[Saved entries]
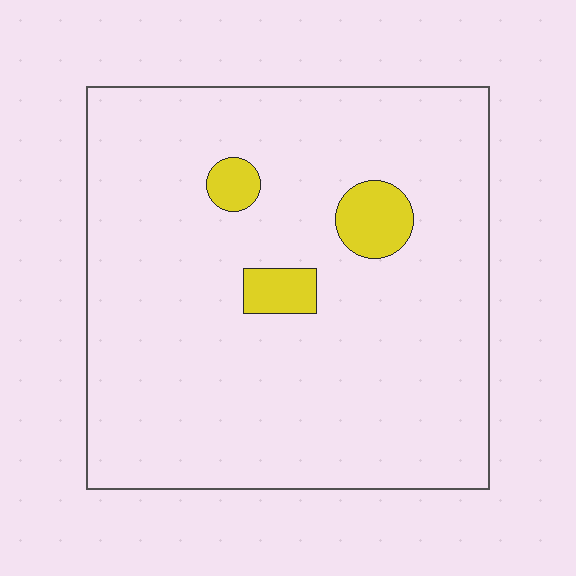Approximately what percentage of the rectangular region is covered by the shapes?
Approximately 5%.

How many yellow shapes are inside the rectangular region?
3.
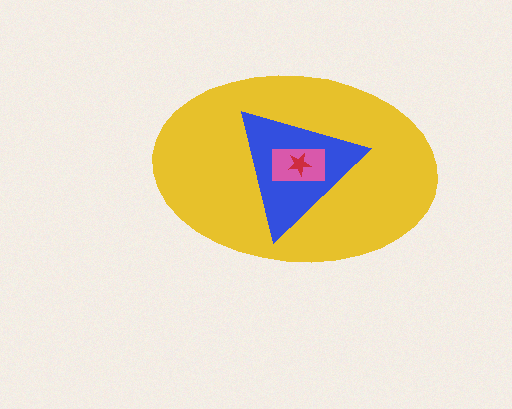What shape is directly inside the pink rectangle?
The red star.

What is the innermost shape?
The red star.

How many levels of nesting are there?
4.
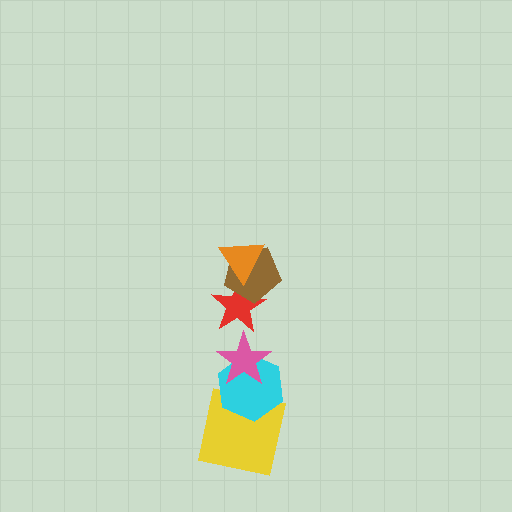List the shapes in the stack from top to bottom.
From top to bottom: the orange triangle, the brown pentagon, the red star, the pink star, the cyan hexagon, the yellow square.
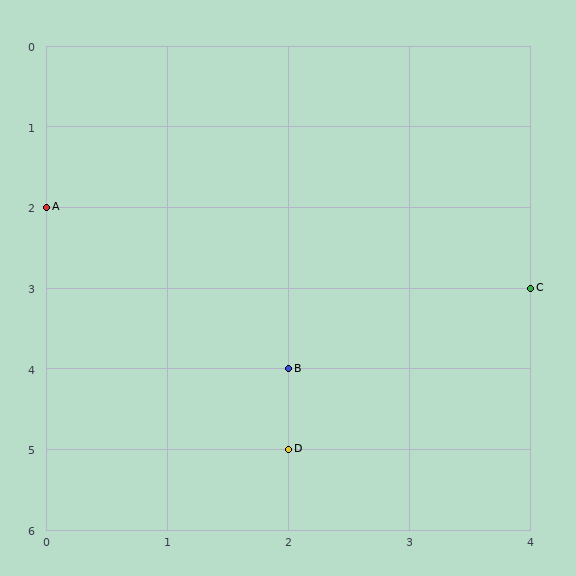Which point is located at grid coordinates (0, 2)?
Point A is at (0, 2).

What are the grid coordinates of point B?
Point B is at grid coordinates (2, 4).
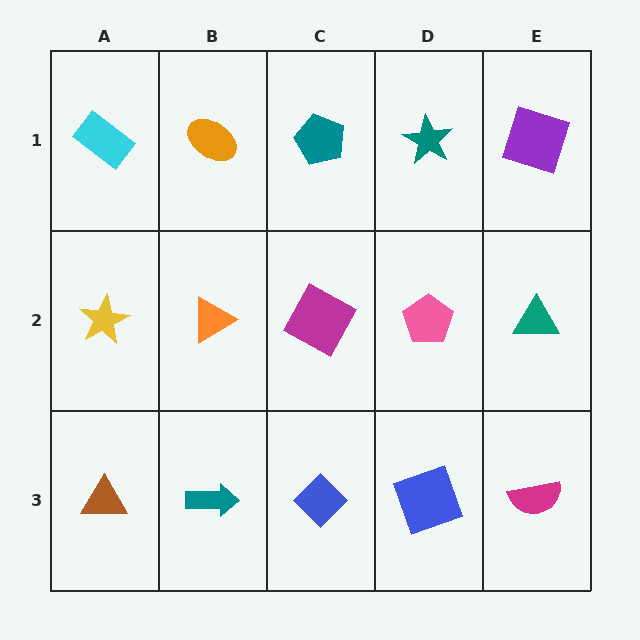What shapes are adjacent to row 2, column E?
A purple square (row 1, column E), a magenta semicircle (row 3, column E), a pink pentagon (row 2, column D).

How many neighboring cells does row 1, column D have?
3.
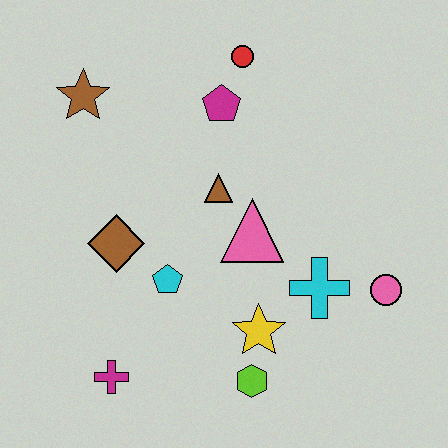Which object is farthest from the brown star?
The pink circle is farthest from the brown star.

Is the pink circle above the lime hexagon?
Yes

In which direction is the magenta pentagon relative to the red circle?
The magenta pentagon is below the red circle.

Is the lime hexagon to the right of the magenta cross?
Yes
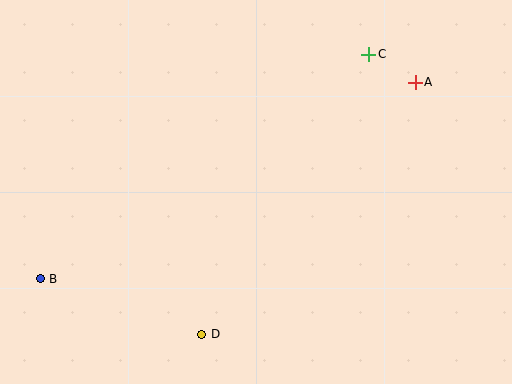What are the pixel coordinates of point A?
Point A is at (415, 82).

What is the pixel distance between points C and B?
The distance between C and B is 398 pixels.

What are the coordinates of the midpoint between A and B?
The midpoint between A and B is at (228, 180).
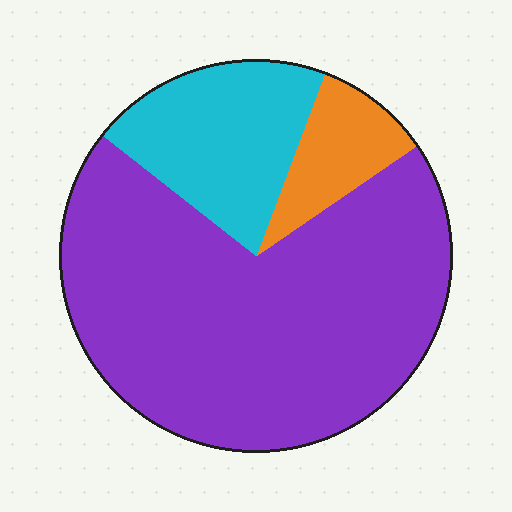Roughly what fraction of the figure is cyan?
Cyan covers about 20% of the figure.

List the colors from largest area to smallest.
From largest to smallest: purple, cyan, orange.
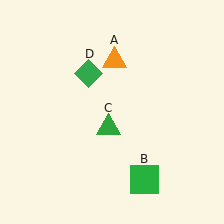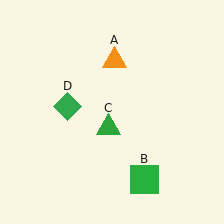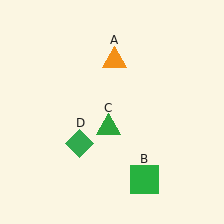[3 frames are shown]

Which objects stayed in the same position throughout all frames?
Orange triangle (object A) and green square (object B) and green triangle (object C) remained stationary.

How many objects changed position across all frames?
1 object changed position: green diamond (object D).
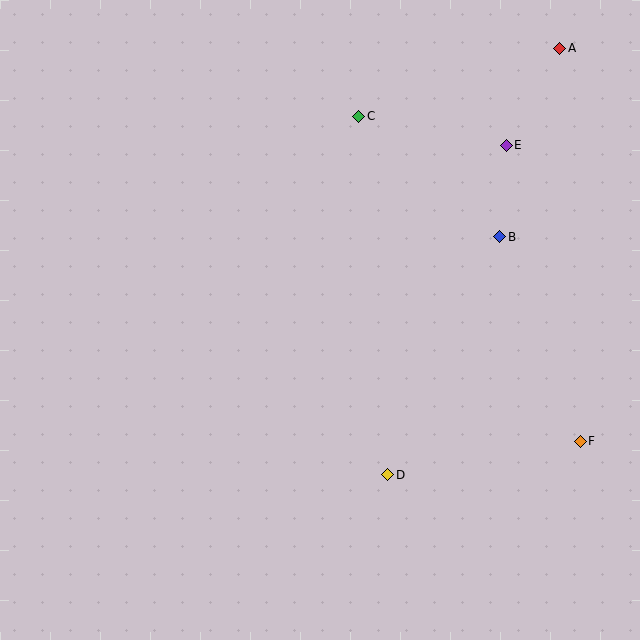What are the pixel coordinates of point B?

### Work to complete
Only the lines from the one holding "Which objects stayed" through the end of the data are to be printed, exactly as they stand and with no pictures.

### Task answer
Which objects stayed in the same position throughout all frames?
Orange triangle (object A) and green square (object B) and green triangle (object C) remained stationary.

How many objects changed position across all frames?
1 object changed position: green diamond (object D).
What are the pixel coordinates of point B?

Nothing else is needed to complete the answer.